● **The request**
In the copy, keep every record exact and leave out all images.

● **Material for this task**
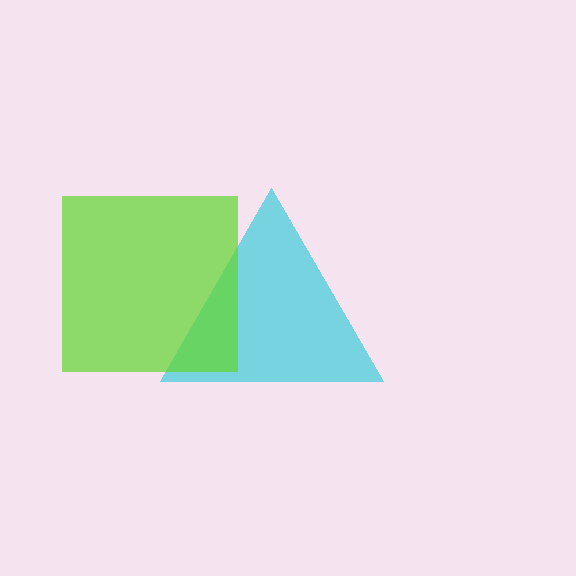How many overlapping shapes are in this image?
There are 2 overlapping shapes in the image.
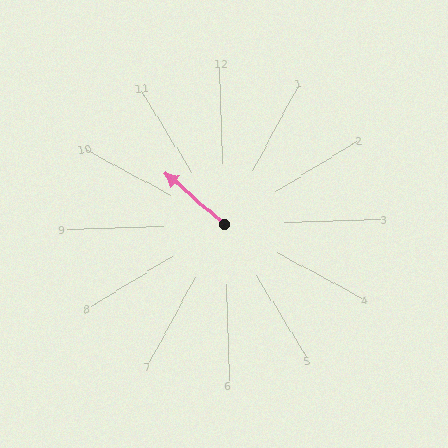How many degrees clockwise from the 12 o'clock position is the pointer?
Approximately 313 degrees.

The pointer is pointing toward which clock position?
Roughly 10 o'clock.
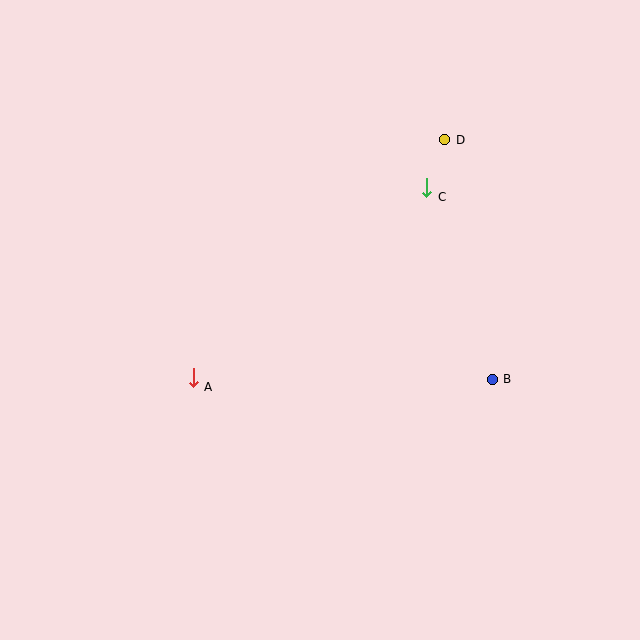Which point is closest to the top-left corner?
Point A is closest to the top-left corner.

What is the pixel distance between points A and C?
The distance between A and C is 301 pixels.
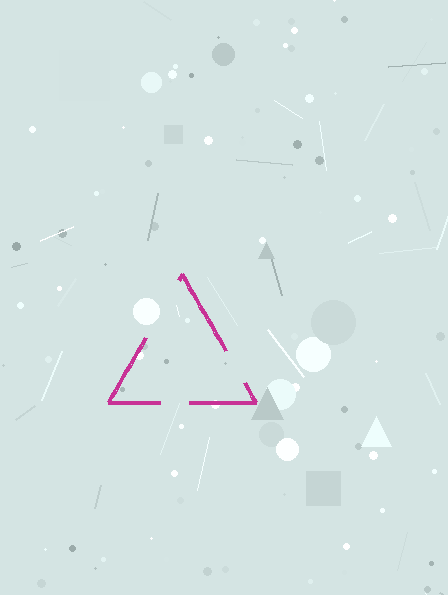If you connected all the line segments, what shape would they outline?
They would outline a triangle.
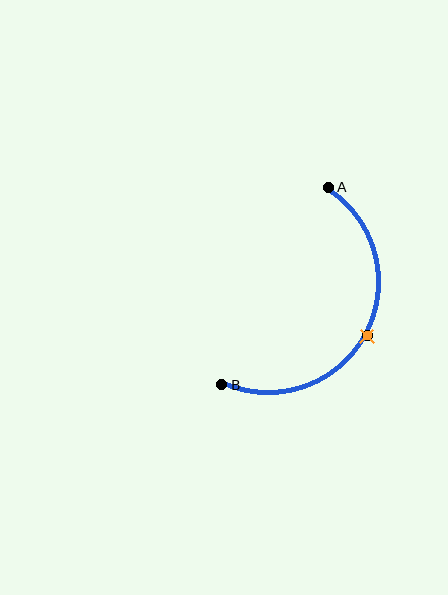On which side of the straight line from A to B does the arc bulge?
The arc bulges to the right of the straight line connecting A and B.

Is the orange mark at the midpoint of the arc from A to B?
Yes. The orange mark lies on the arc at equal arc-length from both A and B — it is the arc midpoint.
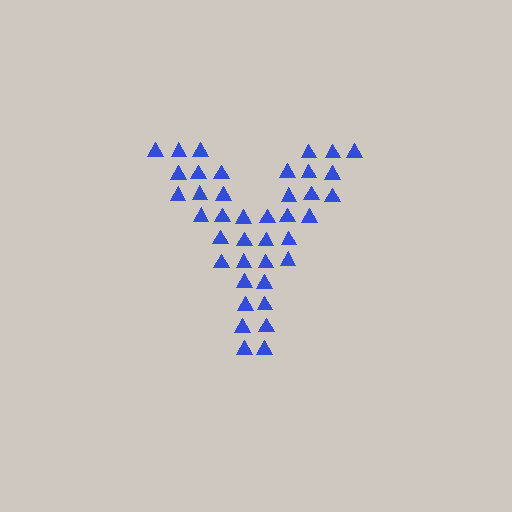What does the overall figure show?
The overall figure shows the letter Y.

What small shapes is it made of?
It is made of small triangles.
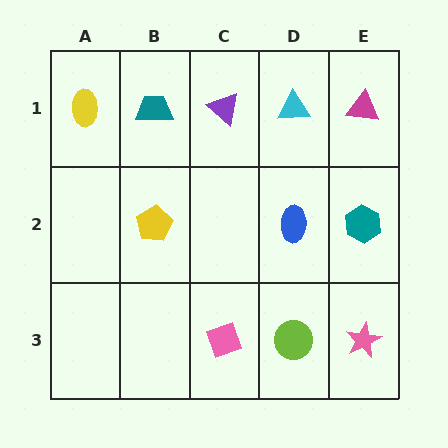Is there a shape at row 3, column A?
No, that cell is empty.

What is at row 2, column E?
A teal hexagon.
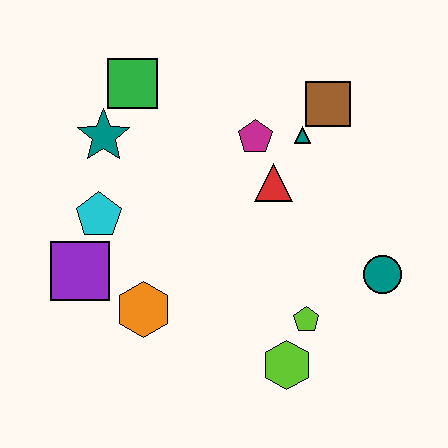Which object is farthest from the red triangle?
The purple square is farthest from the red triangle.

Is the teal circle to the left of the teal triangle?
No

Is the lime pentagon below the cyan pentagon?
Yes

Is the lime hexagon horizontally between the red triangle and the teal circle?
Yes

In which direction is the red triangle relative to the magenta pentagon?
The red triangle is below the magenta pentagon.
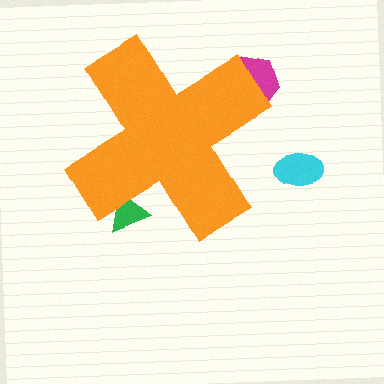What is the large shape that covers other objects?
An orange cross.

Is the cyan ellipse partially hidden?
No, the cyan ellipse is fully visible.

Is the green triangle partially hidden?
Yes, the green triangle is partially hidden behind the orange cross.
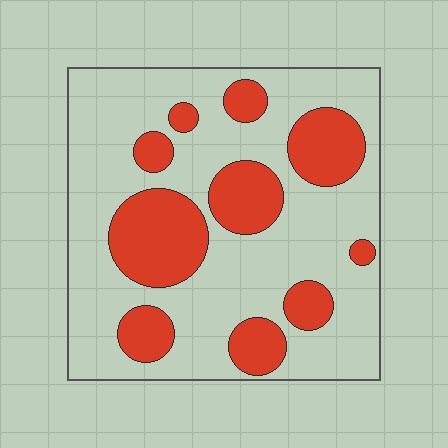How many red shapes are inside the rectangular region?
10.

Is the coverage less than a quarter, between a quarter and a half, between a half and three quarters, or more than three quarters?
Between a quarter and a half.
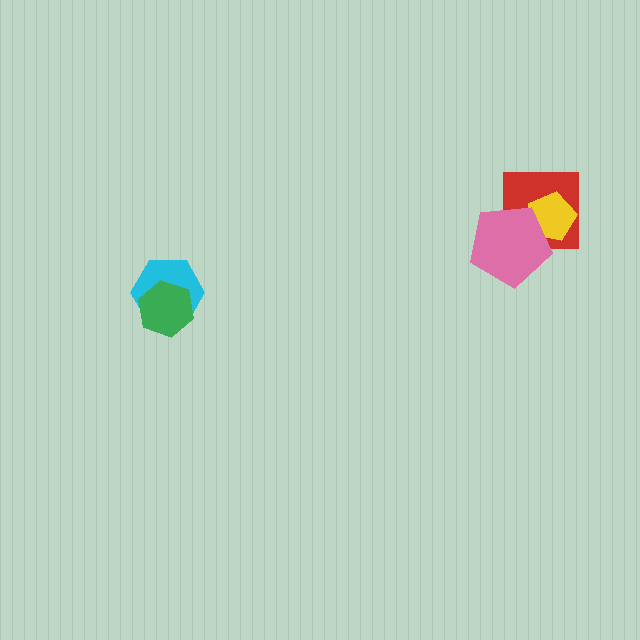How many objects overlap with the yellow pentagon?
2 objects overlap with the yellow pentagon.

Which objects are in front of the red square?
2 objects cover part of the red square: the yellow pentagon and the pink pentagon.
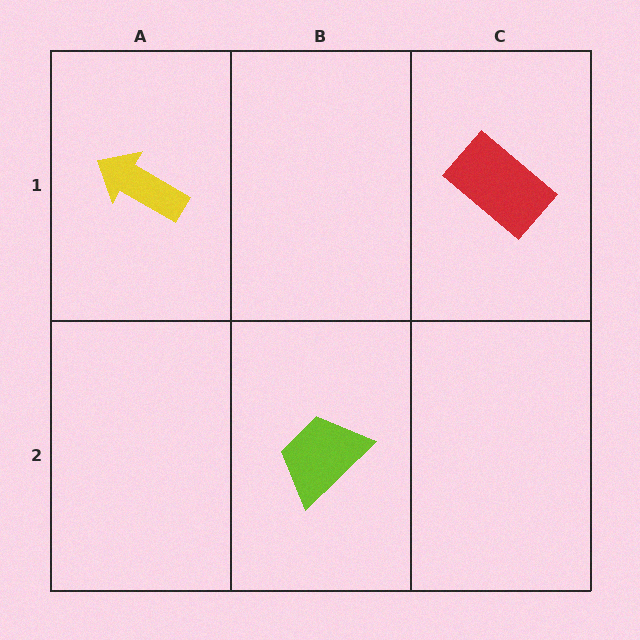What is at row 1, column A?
A yellow arrow.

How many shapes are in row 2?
1 shape.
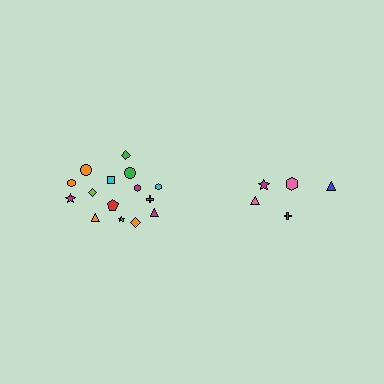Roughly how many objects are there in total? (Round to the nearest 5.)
Roughly 20 objects in total.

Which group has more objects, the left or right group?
The left group.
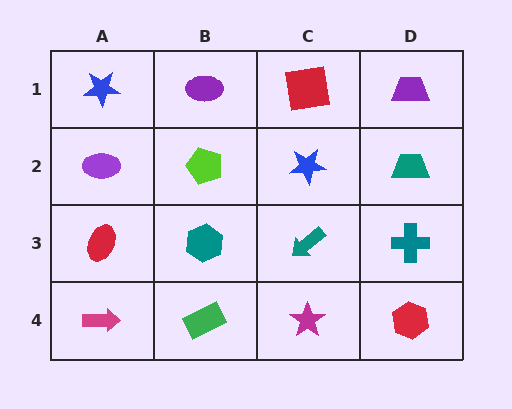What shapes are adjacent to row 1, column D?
A teal trapezoid (row 2, column D), a red square (row 1, column C).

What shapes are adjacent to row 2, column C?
A red square (row 1, column C), a teal arrow (row 3, column C), a lime pentagon (row 2, column B), a teal trapezoid (row 2, column D).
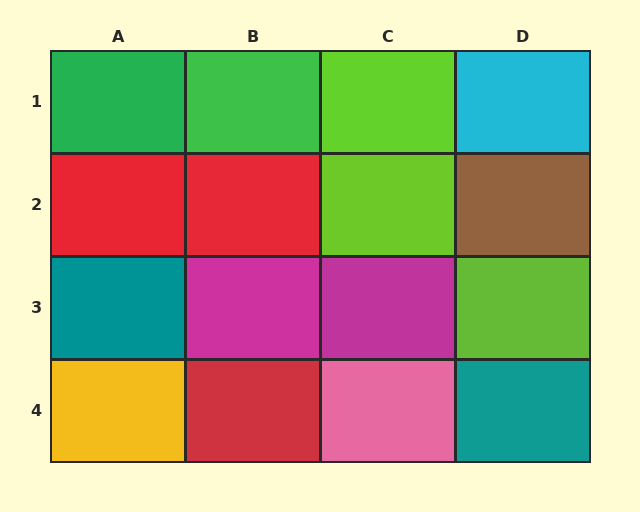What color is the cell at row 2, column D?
Brown.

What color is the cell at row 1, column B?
Green.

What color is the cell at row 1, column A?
Green.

● **The answer**
How many overlapping shapes are in this image?
There are 2 overlapping shapes in the image.
How many degrees clockwise from the 12 o'clock position is the pointer?
Approximately 313 degrees.

The pointer is pointing toward which clock position?
Roughly 10 o'clock.
Which point is closest to the top-left corner?
Point A is closest to the top-left corner.

What is the pixel distance between points A and C?
The distance between A and C is 301 pixels.
If you connected all the line segments, what shape would they outline?
They would outline a triangle.
On which side of the straight line from A to B does the arc bulge?
The arc bulges to the right of the straight line connecting A and B.

Is the orange mark at the midpoint of the arc from A to B?
Yes. The orange mark lies on the arc at equal arc-length from both A and B — it is the arc midpoint.
What does the overall figure show?
The overall figure shows the letter Y.

What small shapes is it made of?
It is made of small triangles.
Is there a shape at row 3, column A?
No, that cell is empty.

What is at row 2, column E?
A teal hexagon.
Which object is farthest from the red triangle?
The purple square is farthest from the red triangle.

Is the teal circle to the left of the teal triangle?
No

Is the lime pentagon below the cyan pentagon?
Yes

Is the lime hexagon horizontally between the red triangle and the teal circle?
Yes

In which direction is the red triangle relative to the magenta pentagon?
The red triangle is below the magenta pentagon.
What is the large shape that covers other objects?
An orange cross.

Is the cyan ellipse partially hidden?
No, the cyan ellipse is fully visible.

Is the green triangle partially hidden?
Yes, the green triangle is partially hidden behind the orange cross.
How many red shapes are inside the rectangular region?
10.

Is the coverage less than a quarter, between a quarter and a half, between a half and three quarters, or more than three quarters?
Between a quarter and a half.
How many objects overlap with the yellow pentagon?
2 objects overlap with the yellow pentagon.

Which objects are in front of the red square?
2 objects cover part of the red square: the yellow pentagon and the pink pentagon.
What is at row 1, column A?
A yellow arrow.

How many shapes are in row 2?
1 shape.
Roughly how many objects are there in total? (Round to the nearest 5.)
Roughly 20 objects in total.

Which group has more objects, the left or right group?
The left group.
What shapes are adjacent to row 1, column D?
A teal trapezoid (row 2, column D), a red square (row 1, column C).

What shapes are adjacent to row 2, column C?
A red square (row 1, column C), a teal arrow (row 3, column C), a lime pentagon (row 2, column B), a teal trapezoid (row 2, column D).
What color is the cell at row 2, column D?
Brown.

What color is the cell at row 1, column B?
Green.

What color is the cell at row 1, column A?
Green.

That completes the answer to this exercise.